(Entries about simple shapes)
######

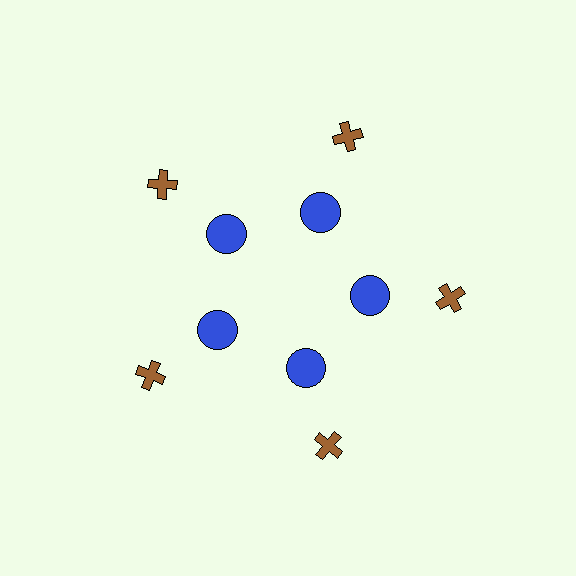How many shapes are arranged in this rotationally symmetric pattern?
There are 10 shapes, arranged in 5 groups of 2.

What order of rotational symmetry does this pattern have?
This pattern has 5-fold rotational symmetry.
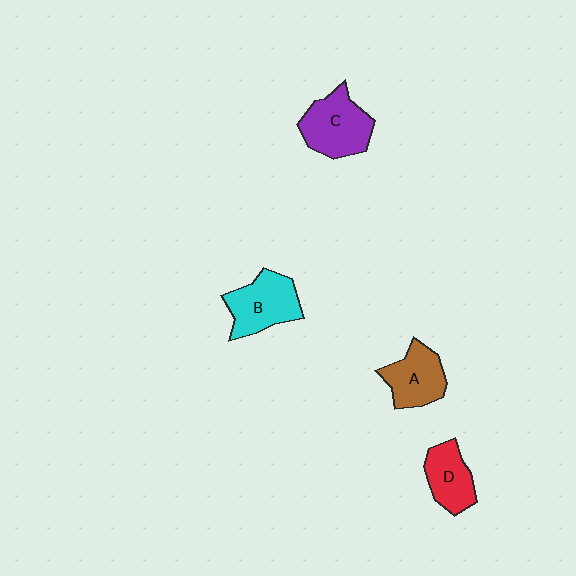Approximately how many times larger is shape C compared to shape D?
Approximately 1.4 times.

######

Using the material above, set down every line exactly, but skip the pictures.

■ Reply to the task
How many shapes are arranged in this rotationally symmetric pattern?
There are 10 shapes, arranged in 5 groups of 2.

What order of rotational symmetry does this pattern have?
This pattern has 5-fold rotational symmetry.
Approximately how many times larger is shape C compared to shape D?
Approximately 1.4 times.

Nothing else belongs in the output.